**WHAT YOU WILL DO**
Omit every picture and output the rest of the records exactly as they are.

:: SUPPLIED RECORDS

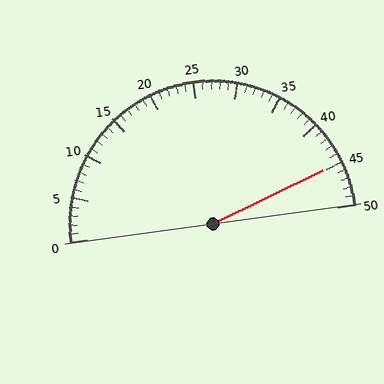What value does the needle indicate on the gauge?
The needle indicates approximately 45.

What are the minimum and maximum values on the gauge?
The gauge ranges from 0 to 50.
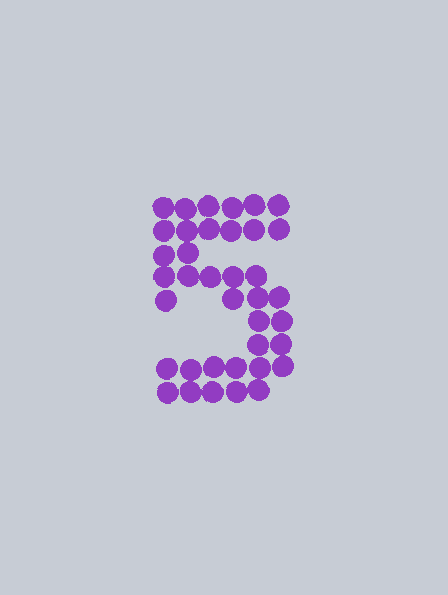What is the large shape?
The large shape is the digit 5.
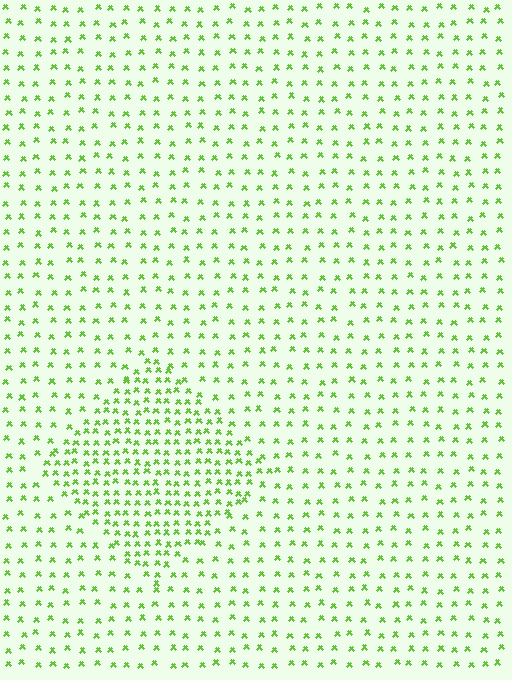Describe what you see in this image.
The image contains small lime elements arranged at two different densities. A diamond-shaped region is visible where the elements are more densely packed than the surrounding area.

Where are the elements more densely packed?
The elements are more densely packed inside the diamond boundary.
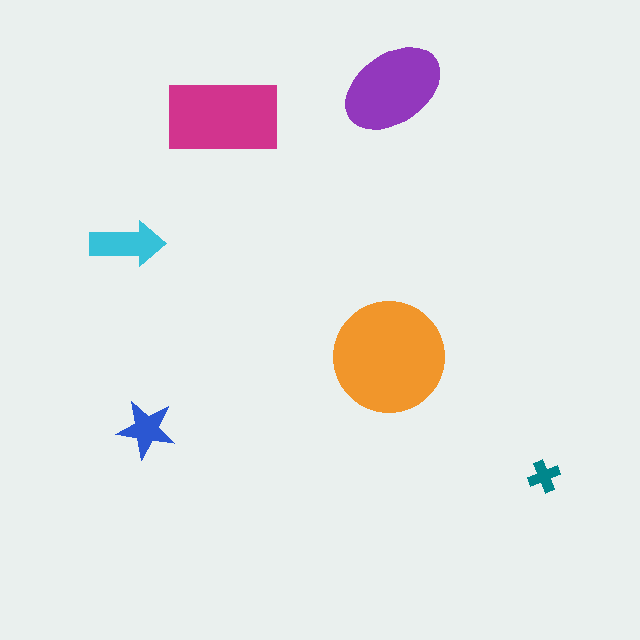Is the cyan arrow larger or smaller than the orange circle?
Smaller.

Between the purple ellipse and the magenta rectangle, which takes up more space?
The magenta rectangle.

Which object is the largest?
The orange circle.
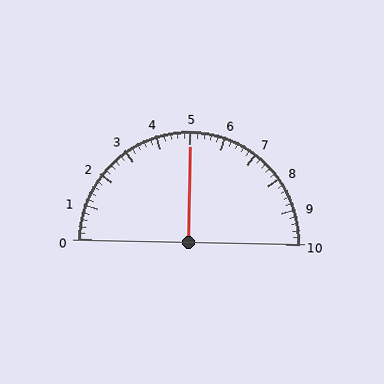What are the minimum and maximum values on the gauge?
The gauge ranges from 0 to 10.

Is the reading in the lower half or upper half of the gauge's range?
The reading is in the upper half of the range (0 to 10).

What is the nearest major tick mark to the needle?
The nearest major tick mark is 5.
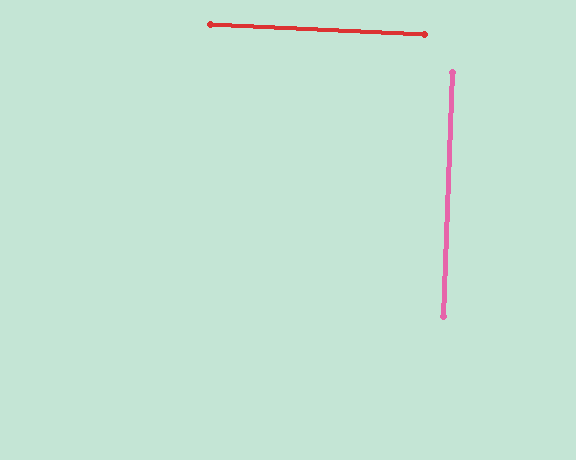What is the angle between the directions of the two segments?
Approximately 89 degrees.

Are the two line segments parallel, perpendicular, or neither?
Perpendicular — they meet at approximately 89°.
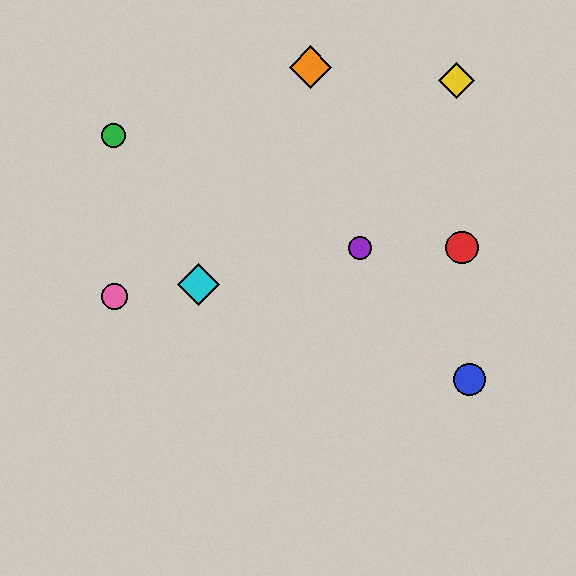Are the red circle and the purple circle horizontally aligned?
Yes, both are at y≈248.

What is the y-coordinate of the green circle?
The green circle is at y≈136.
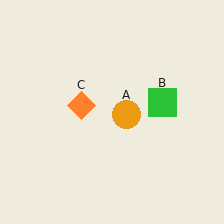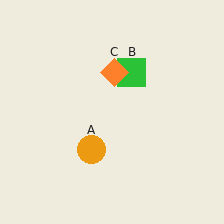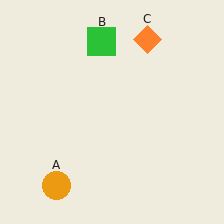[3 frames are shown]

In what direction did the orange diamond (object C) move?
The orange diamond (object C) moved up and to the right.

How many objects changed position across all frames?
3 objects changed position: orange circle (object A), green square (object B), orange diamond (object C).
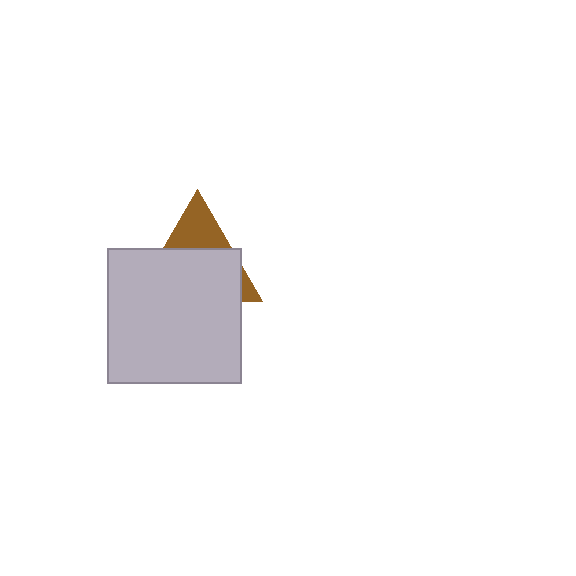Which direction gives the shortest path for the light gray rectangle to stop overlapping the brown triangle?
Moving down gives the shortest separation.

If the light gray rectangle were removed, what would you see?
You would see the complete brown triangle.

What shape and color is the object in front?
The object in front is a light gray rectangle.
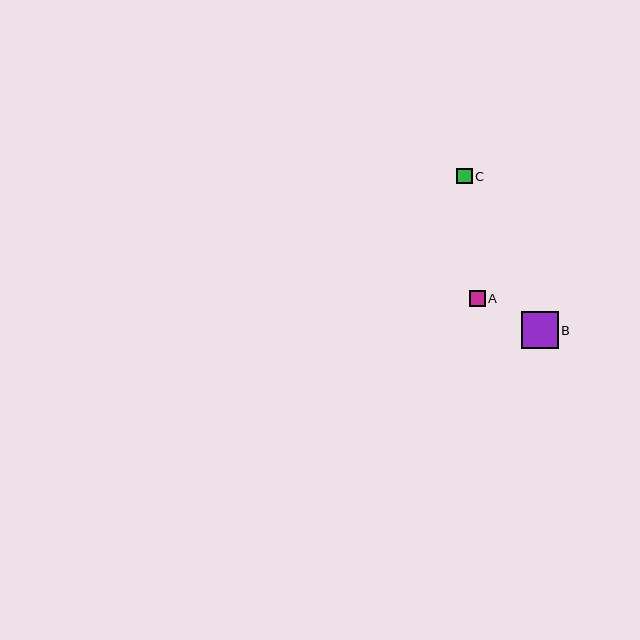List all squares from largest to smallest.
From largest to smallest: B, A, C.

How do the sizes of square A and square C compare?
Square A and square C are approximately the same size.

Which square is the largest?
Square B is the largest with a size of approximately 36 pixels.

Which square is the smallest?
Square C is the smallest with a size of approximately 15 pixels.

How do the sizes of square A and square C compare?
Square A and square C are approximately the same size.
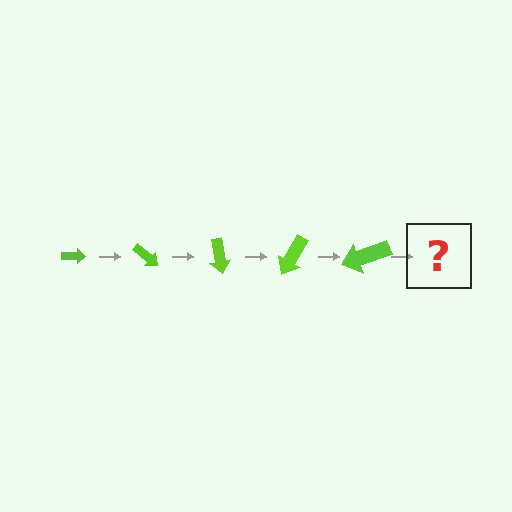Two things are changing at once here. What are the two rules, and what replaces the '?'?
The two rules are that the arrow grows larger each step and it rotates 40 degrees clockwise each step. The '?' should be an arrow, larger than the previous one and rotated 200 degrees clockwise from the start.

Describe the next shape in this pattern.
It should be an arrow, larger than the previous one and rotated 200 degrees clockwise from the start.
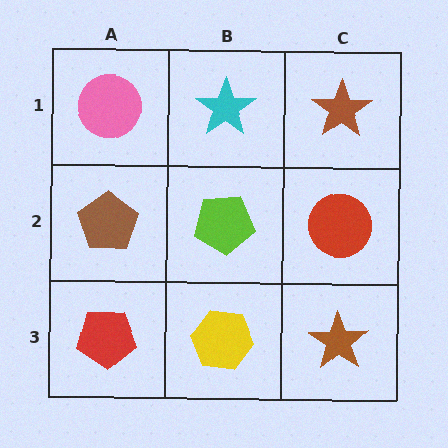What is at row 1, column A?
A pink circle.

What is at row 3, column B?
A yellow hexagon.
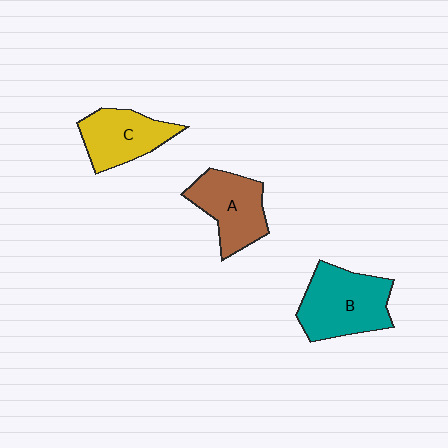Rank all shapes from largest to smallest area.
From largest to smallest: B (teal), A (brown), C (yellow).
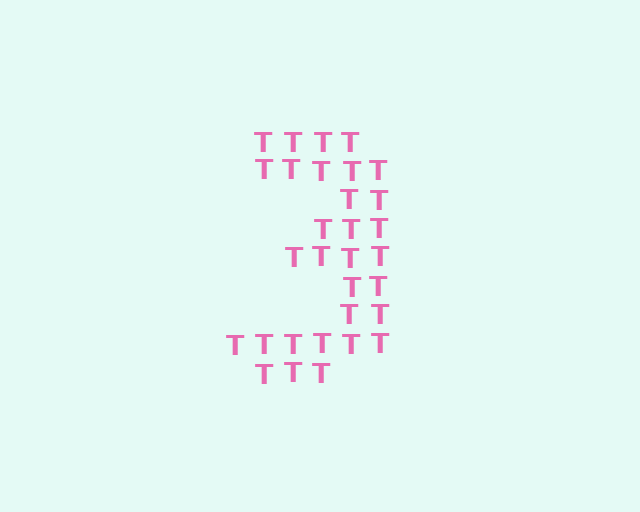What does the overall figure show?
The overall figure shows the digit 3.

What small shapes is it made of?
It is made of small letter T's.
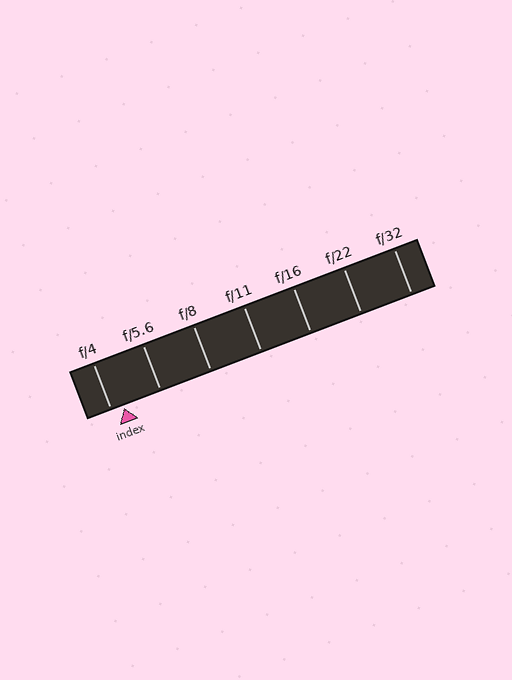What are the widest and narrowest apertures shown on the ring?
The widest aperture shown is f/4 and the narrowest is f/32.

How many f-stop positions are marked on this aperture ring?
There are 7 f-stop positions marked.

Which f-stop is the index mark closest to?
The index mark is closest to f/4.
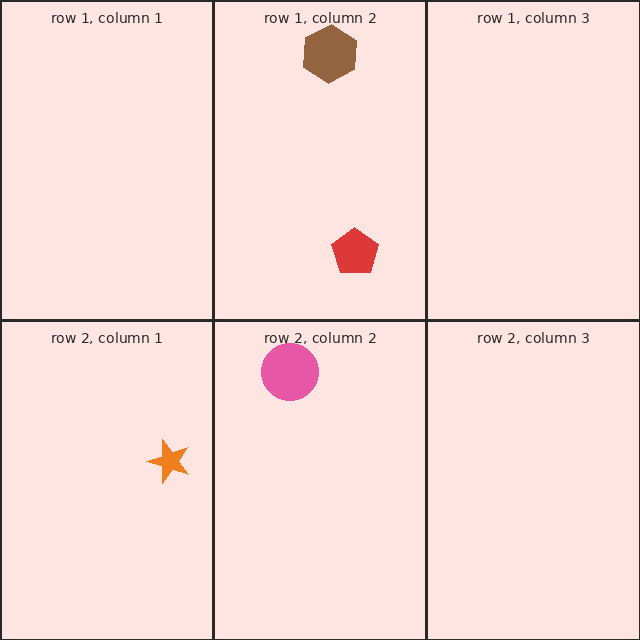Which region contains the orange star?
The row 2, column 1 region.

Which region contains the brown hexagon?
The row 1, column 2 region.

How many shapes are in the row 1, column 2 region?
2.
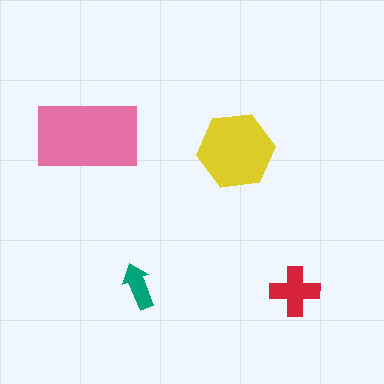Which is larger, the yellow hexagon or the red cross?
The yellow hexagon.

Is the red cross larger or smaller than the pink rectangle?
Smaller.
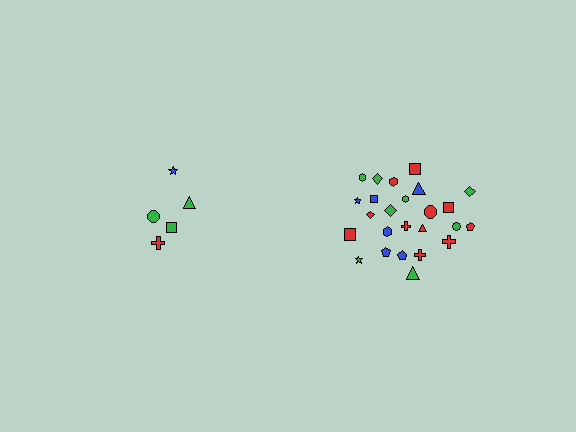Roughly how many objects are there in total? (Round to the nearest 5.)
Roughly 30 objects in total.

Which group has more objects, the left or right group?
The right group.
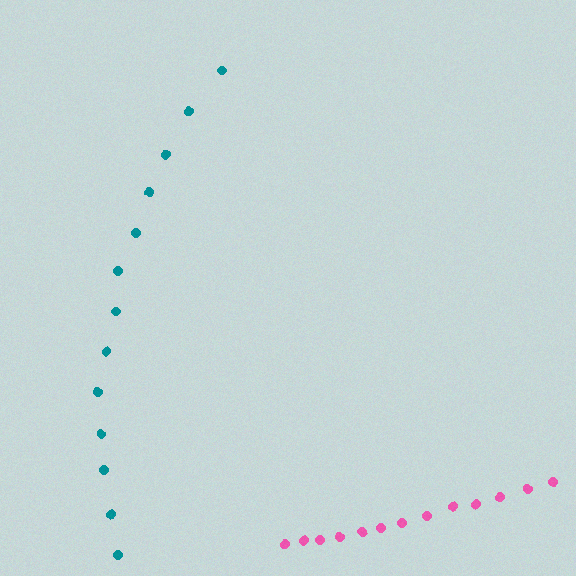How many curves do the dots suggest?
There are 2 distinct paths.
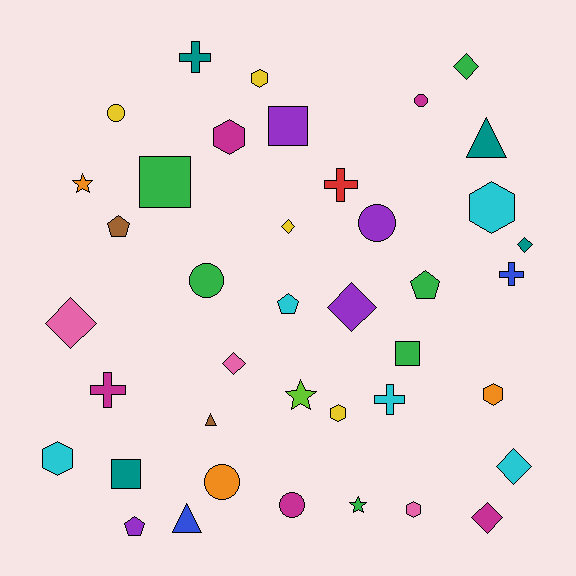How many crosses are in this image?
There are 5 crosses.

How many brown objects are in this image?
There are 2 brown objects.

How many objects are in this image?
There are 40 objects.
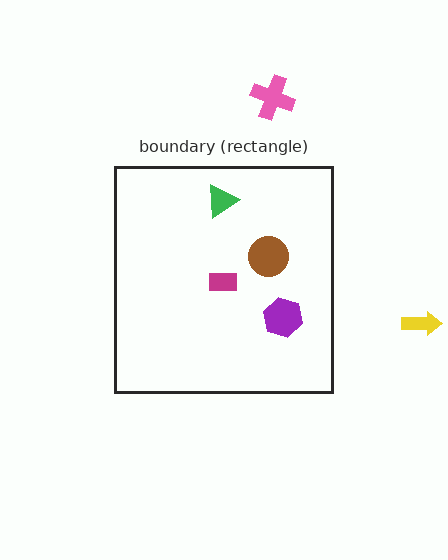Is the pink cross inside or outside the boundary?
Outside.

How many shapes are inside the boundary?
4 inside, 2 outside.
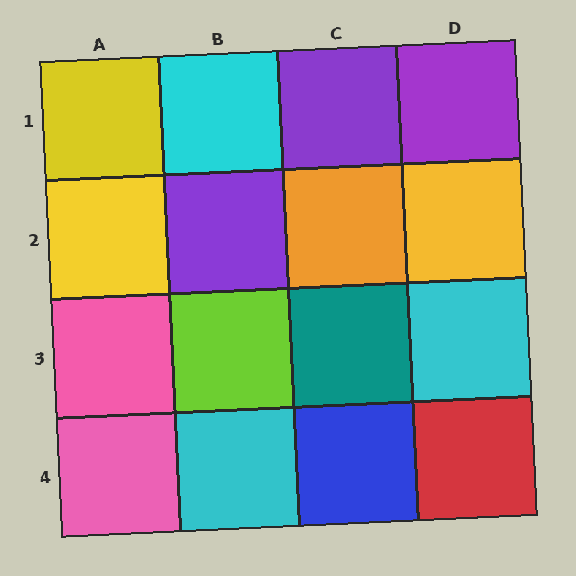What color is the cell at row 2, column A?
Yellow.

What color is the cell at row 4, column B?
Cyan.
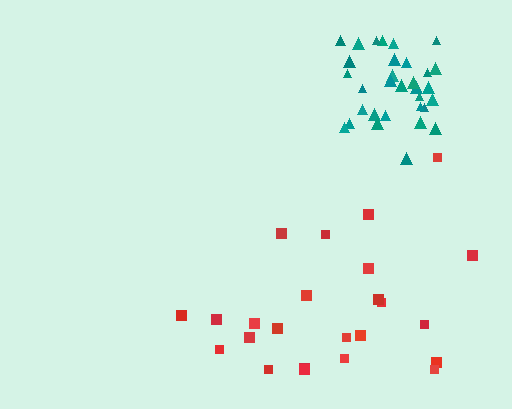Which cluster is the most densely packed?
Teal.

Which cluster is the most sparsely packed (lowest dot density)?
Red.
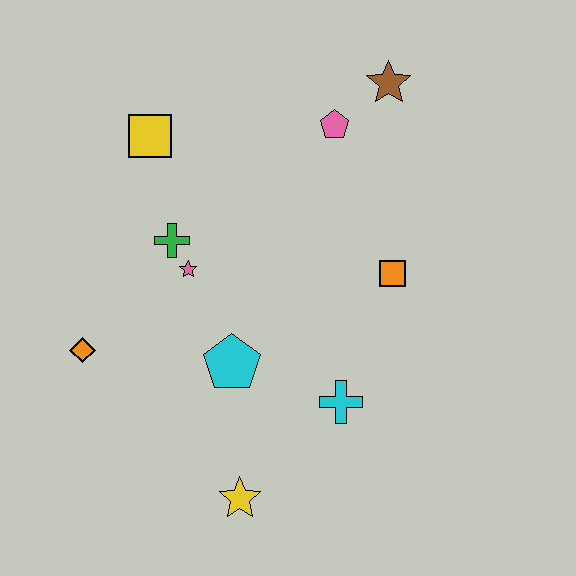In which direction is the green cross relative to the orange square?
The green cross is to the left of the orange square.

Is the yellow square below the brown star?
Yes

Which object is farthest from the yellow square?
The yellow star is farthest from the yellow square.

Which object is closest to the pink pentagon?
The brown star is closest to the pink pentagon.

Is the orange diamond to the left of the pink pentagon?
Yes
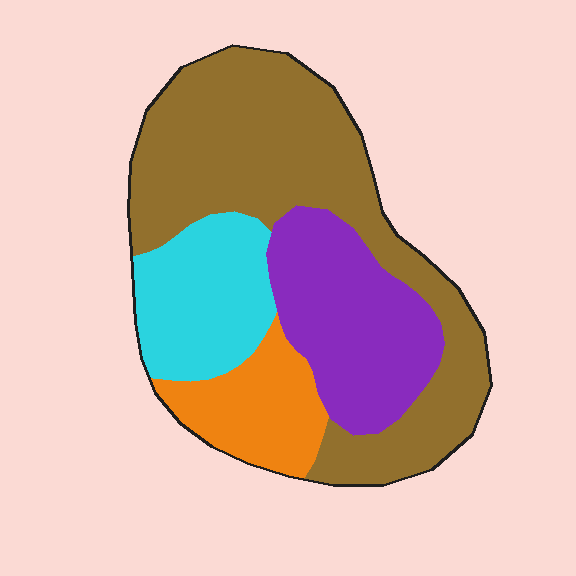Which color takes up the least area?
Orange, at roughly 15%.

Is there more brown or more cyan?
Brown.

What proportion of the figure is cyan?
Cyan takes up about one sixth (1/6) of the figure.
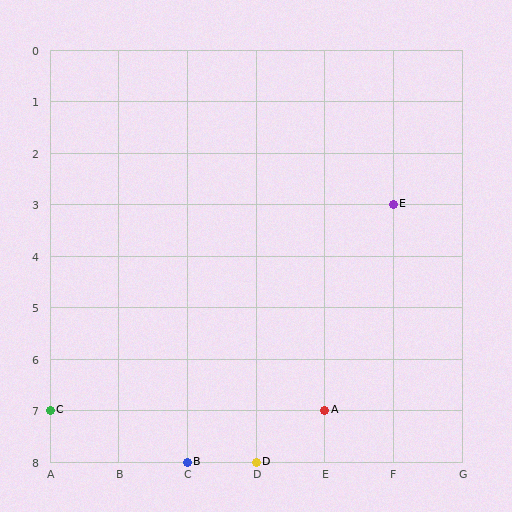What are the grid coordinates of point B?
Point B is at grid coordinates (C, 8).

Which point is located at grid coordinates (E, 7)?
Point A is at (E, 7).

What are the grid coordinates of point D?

::::

**PROBLEM SOLUTION**
What value does the needle indicate on the gauge?
The needle indicates approximately 45.

What are the minimum and maximum values on the gauge?
The gauge ranges from 0 to 50.
What is the large shape?
The large shape is the digit 5.
Describe what you see in this image.
The image contains small lime elements arranged at two different densities. A diamond-shaped region is visible where the elements are more densely packed than the surrounding area.

Where are the elements more densely packed?
The elements are more densely packed inside the diamond boundary.
Is the cyan arrow larger or smaller than the orange circle?
Smaller.

Between the purple ellipse and the magenta rectangle, which takes up more space?
The magenta rectangle.

Which object is the largest?
The orange circle.
What are the minimum and maximum values on the gauge?
The gauge ranges from 0 to 10.

Is the reading in the lower half or upper half of the gauge's range?
The reading is in the upper half of the range (0 to 10).

What is the nearest major tick mark to the needle?
The nearest major tick mark is 5.
What is the angle between the directions of the two segments?
Approximately 89 degrees.

Are the two line segments parallel, perpendicular, or neither?
Perpendicular — they meet at approximately 89°.
Are the red circle and the purple circle horizontally aligned?
Yes, both are at y≈248.

What is the y-coordinate of the green circle?
The green circle is at y≈136.
[3 frames are shown]

In what direction did the orange diamond (object C) move?
The orange diamond (object C) moved up and to the right.

How many objects changed position across all frames?
3 objects changed position: orange circle (object A), green square (object B), orange diamond (object C).
Which direction gives the shortest path for the light gray rectangle to stop overlapping the brown triangle?
Moving down gives the shortest separation.

If the light gray rectangle were removed, what would you see?
You would see the complete brown triangle.

What shape and color is the object in front?
The object in front is a light gray rectangle.
List all squares from largest to smallest.
From largest to smallest: B, A, C.

How do the sizes of square A and square C compare?
Square A and square C are approximately the same size.

Which square is the largest?
Square B is the largest with a size of approximately 36 pixels.

Which square is the smallest?
Square C is the smallest with a size of approximately 15 pixels.

How do the sizes of square A and square C compare?
Square A and square C are approximately the same size.
Two things are changing at once here. What are the two rules, and what replaces the '?'?
The two rules are that the arrow grows larger each step and it rotates 40 degrees clockwise each step. The '?' should be an arrow, larger than the previous one and rotated 200 degrees clockwise from the start.

Describe the next shape in this pattern.
It should be an arrow, larger than the previous one and rotated 200 degrees clockwise from the start.
What is at row 1, column A?
A pink circle.

What is at row 3, column B?
A yellow hexagon.
Rank all shapes from largest to smallest area.
From largest to smallest: B (teal), A (brown), C (yellow).
What does the overall figure show?
The overall figure shows the digit 3.

What small shapes is it made of?
It is made of small letter T's.
What are the widest and narrowest apertures shown on the ring?
The widest aperture shown is f/4 and the narrowest is f/32.

How many f-stop positions are marked on this aperture ring?
There are 7 f-stop positions marked.

Which f-stop is the index mark closest to?
The index mark is closest to f/4.
Which region contains the orange star?
The row 2, column 1 region.

Which region contains the brown hexagon?
The row 1, column 2 region.

How many shapes are in the row 1, column 2 region?
2.
Which is larger, the yellow hexagon or the red cross?
The yellow hexagon.

Is the red cross larger or smaller than the pink rectangle?
Smaller.
Roughly how many objects are there in total? (Round to the nearest 5.)
Roughly 30 objects in total.

Which group has more objects, the left or right group?
The right group.
How many curves do the dots suggest?
There are 2 distinct paths.
How many crosses are in this image?
There are 5 crosses.

How many brown objects are in this image?
There are 2 brown objects.

How many objects are in this image?
There are 40 objects.
Is the pink cross inside or outside the boundary?
Outside.

How many shapes are inside the boundary?
4 inside, 2 outside.
What color is the cell at row 2, column A?
Yellow.

What color is the cell at row 4, column B?
Cyan.
Which cluster is the most densely packed?
Teal.

Which cluster is the most sparsely packed (lowest dot density)?
Red.
In which direction is the green cross relative to the orange square?
The green cross is to the left of the orange square.

Is the yellow square below the brown star?
Yes

Which object is farthest from the yellow square?
The yellow star is farthest from the yellow square.

Which object is closest to the pink pentagon?
The brown star is closest to the pink pentagon.

Is the orange diamond to the left of the pink pentagon?
Yes
Which color takes up the least area?
Orange, at roughly 15%.

Is there more brown or more cyan?
Brown.

What proportion of the figure is cyan?
Cyan takes up about one sixth (1/6) of the figure.
What are the grid coordinates of point B?
Point B is at grid coordinates (C, 8).

Which point is located at grid coordinates (E, 7)?
Point A is at (E, 7).

What are the grid coordinates of point D?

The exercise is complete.